Leave out the images; return the rest of the data exactly.

◆ Data shown
>>
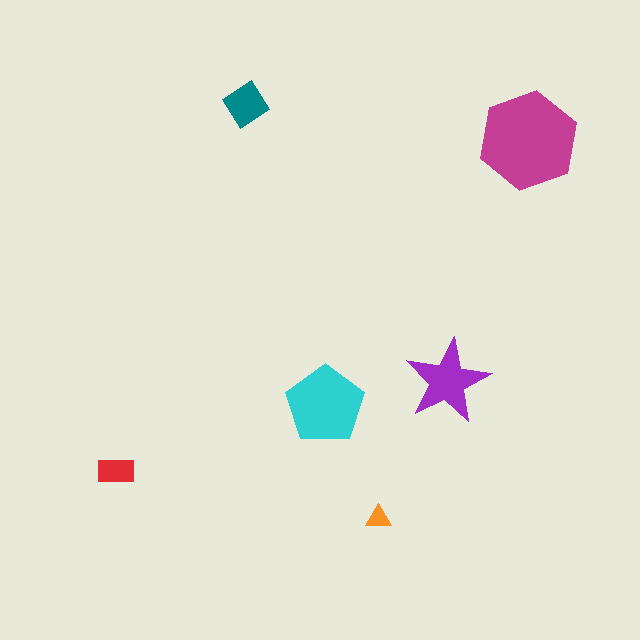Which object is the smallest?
The orange triangle.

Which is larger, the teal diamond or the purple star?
The purple star.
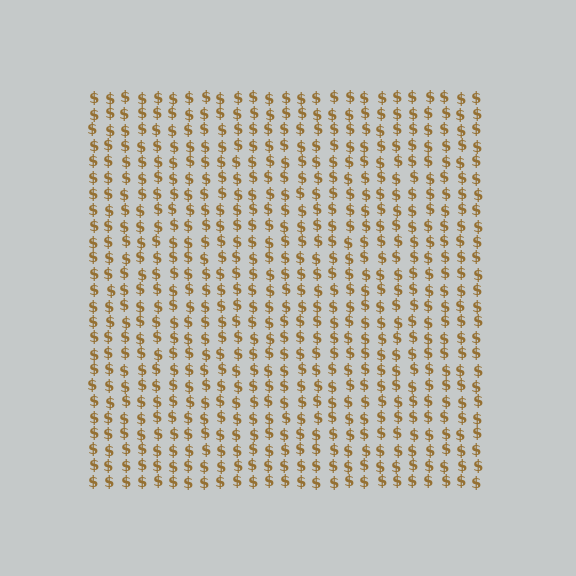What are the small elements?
The small elements are dollar signs.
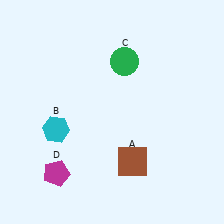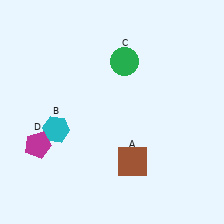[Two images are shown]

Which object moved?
The magenta pentagon (D) moved up and to the left.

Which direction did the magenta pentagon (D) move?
The magenta pentagon (D) moved up and to the left.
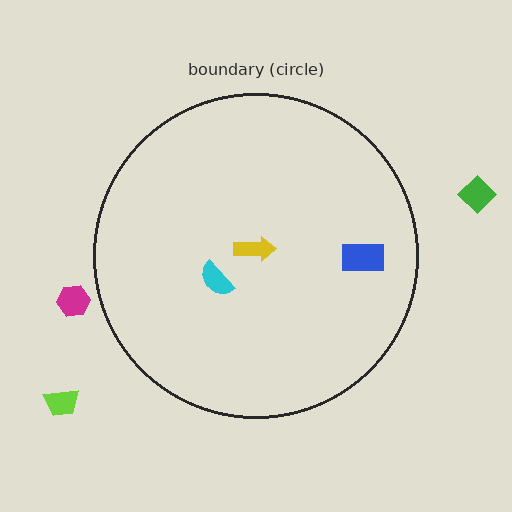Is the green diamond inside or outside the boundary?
Outside.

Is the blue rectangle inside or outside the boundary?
Inside.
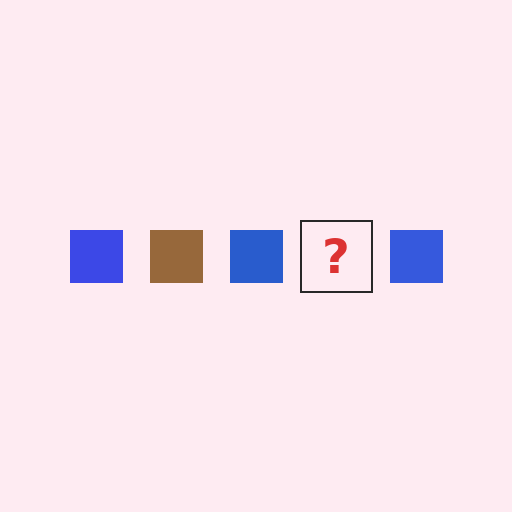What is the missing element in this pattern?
The missing element is a brown square.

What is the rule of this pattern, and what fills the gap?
The rule is that the pattern cycles through blue, brown squares. The gap should be filled with a brown square.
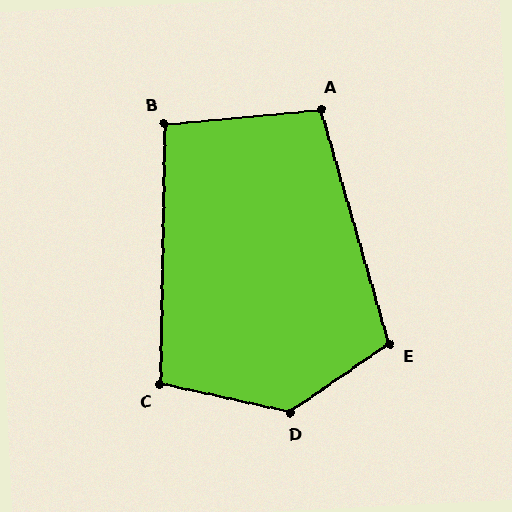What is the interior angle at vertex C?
Approximately 101 degrees (obtuse).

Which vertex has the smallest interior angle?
B, at approximately 97 degrees.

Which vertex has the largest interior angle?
D, at approximately 133 degrees.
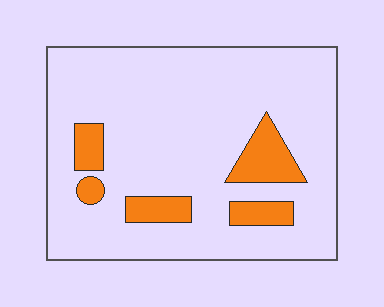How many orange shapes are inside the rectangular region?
5.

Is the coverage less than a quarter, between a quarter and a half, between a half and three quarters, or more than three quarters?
Less than a quarter.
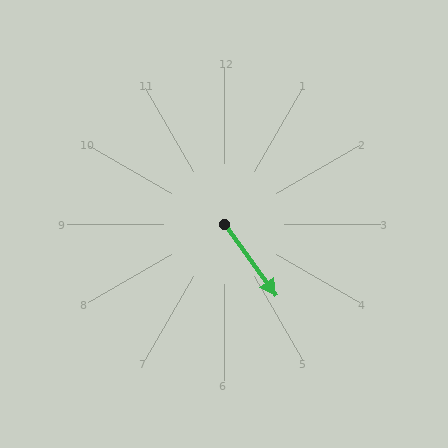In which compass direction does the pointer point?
Southeast.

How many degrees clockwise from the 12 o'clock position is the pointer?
Approximately 144 degrees.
<<
◆ Expected output
Which object is the smallest?
The orange triangle.

Which is larger, the teal diamond or the purple star?
The purple star.
What are the small elements?
The small elements are dollar signs.
[Two images are shown]

Which object moved?
The magenta pentagon (D) moved up and to the left.

Which direction did the magenta pentagon (D) move?
The magenta pentagon (D) moved up and to the left.
Is the green diamond inside or outside the boundary?
Outside.

Is the blue rectangle inside or outside the boundary?
Inside.
What is the missing element in this pattern?
The missing element is a brown square.

What is the rule of this pattern, and what fills the gap?
The rule is that the pattern cycles through blue, brown squares. The gap should be filled with a brown square.
What is the interior angle at vertex C?
Approximately 101 degrees (obtuse).

Which vertex has the smallest interior angle?
B, at approximately 97 degrees.

Which vertex has the largest interior angle?
D, at approximately 133 degrees.
How many orange shapes are inside the rectangular region?
5.

Is the coverage less than a quarter, between a quarter and a half, between a half and three quarters, or more than three quarters?
Less than a quarter.
In which compass direction does the pointer point?
Southeast.

How many degrees clockwise from the 12 o'clock position is the pointer?
Approximately 144 degrees.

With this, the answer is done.